[Written request]:
Exclude pictures; retype the lines below from the line containing "Is the green" through the end of the records, both ends kept.

Shape perception records

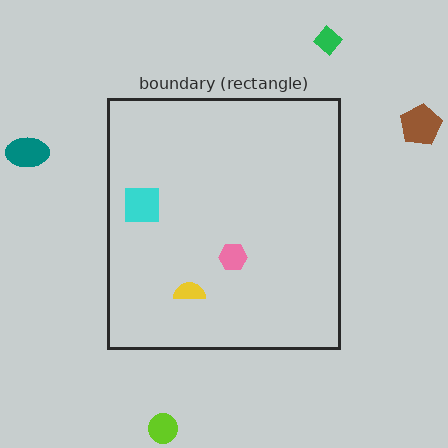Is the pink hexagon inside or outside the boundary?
Inside.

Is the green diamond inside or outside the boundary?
Outside.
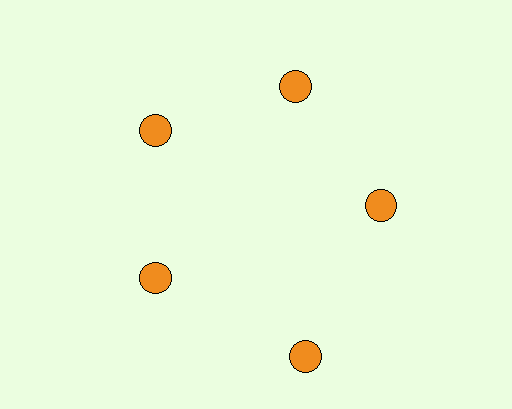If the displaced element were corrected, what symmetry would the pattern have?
It would have 5-fold rotational symmetry — the pattern would map onto itself every 72 degrees.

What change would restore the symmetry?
The symmetry would be restored by moving it inward, back onto the ring so that all 5 circles sit at equal angles and equal distance from the center.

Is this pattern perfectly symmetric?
No. The 5 orange circles are arranged in a ring, but one element near the 5 o'clock position is pushed outward from the center, breaking the 5-fold rotational symmetry.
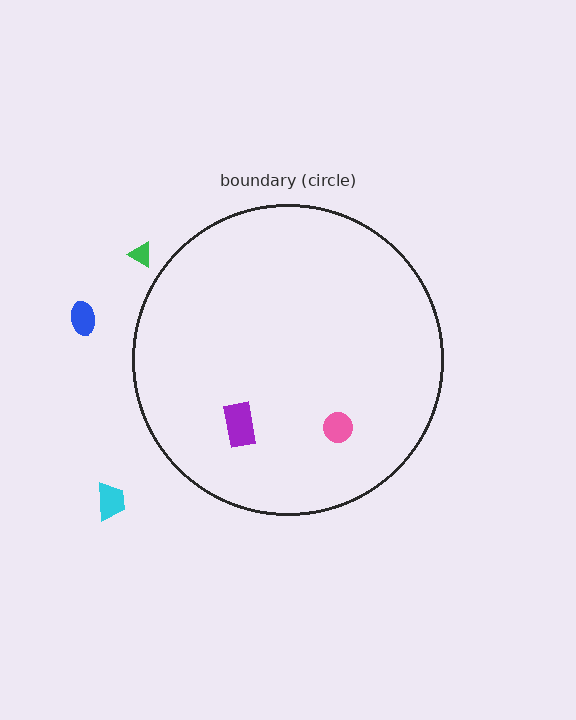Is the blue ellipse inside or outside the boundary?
Outside.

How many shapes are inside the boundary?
2 inside, 3 outside.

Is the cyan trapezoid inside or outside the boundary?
Outside.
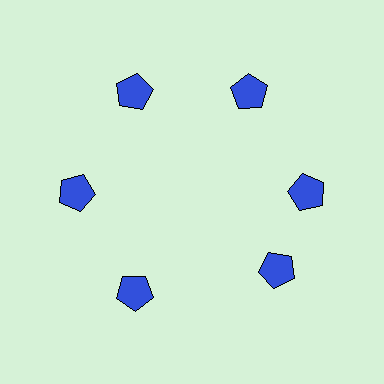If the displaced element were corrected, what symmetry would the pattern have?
It would have 6-fold rotational symmetry — the pattern would map onto itself every 60 degrees.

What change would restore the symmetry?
The symmetry would be restored by rotating it back into even spacing with its neighbors so that all 6 pentagons sit at equal angles and equal distance from the center.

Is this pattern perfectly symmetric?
No. The 6 blue pentagons are arranged in a ring, but one element near the 5 o'clock position is rotated out of alignment along the ring, breaking the 6-fold rotational symmetry.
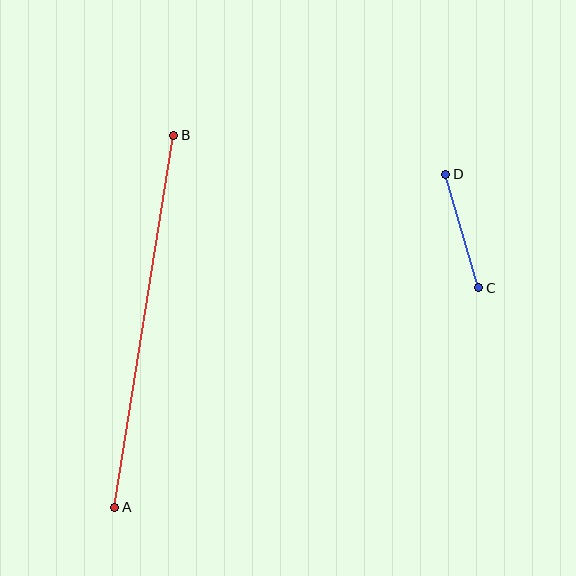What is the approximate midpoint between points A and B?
The midpoint is at approximately (144, 321) pixels.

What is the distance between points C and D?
The distance is approximately 118 pixels.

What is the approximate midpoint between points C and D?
The midpoint is at approximately (462, 231) pixels.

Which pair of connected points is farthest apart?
Points A and B are farthest apart.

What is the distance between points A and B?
The distance is approximately 377 pixels.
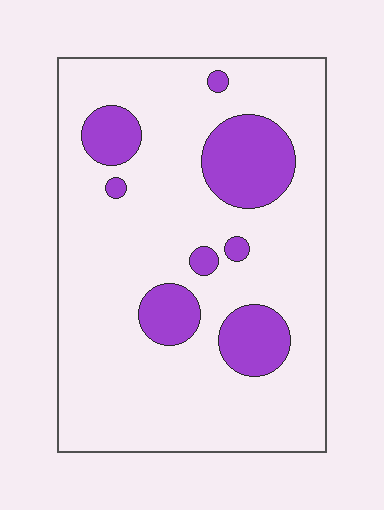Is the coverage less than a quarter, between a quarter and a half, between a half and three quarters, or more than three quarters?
Less than a quarter.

[Task answer]:
Is the green diamond inside or outside the boundary?
Outside.
If the displaced element were corrected, what symmetry would the pattern have?
It would have 5-fold rotational symmetry — the pattern would map onto itself every 72 degrees.

What change would restore the symmetry?
The symmetry would be restored by moving it inward, back onto the ring so that all 5 circles sit at equal angles and equal distance from the center.

Is this pattern perfectly symmetric?
No. The 5 orange circles are arranged in a ring, but one element near the 5 o'clock position is pushed outward from the center, breaking the 5-fold rotational symmetry.
Is the blue ellipse inside or outside the boundary?
Outside.

How many shapes are inside the boundary?
2 inside, 3 outside.

Is the cyan trapezoid inside or outside the boundary?
Outside.
If the displaced element were corrected, what symmetry would the pattern have?
It would have 6-fold rotational symmetry — the pattern would map onto itself every 60 degrees.

What change would restore the symmetry?
The symmetry would be restored by rotating it back into even spacing with its neighbors so that all 6 pentagons sit at equal angles and equal distance from the center.

Is this pattern perfectly symmetric?
No. The 6 blue pentagons are arranged in a ring, but one element near the 5 o'clock position is rotated out of alignment along the ring, breaking the 6-fold rotational symmetry.
What is the approximate midpoint between points A and B?
The midpoint is at approximately (144, 321) pixels.

What is the distance between points C and D?
The distance is approximately 118 pixels.

What is the approximate midpoint between points C and D?
The midpoint is at approximately (462, 231) pixels.

Which pair of connected points is farthest apart?
Points A and B are farthest apart.

What is the distance between points A and B?
The distance is approximately 377 pixels.
Is the coverage less than a quarter, between a quarter and a half, between a half and three quarters, or more than three quarters?
Less than a quarter.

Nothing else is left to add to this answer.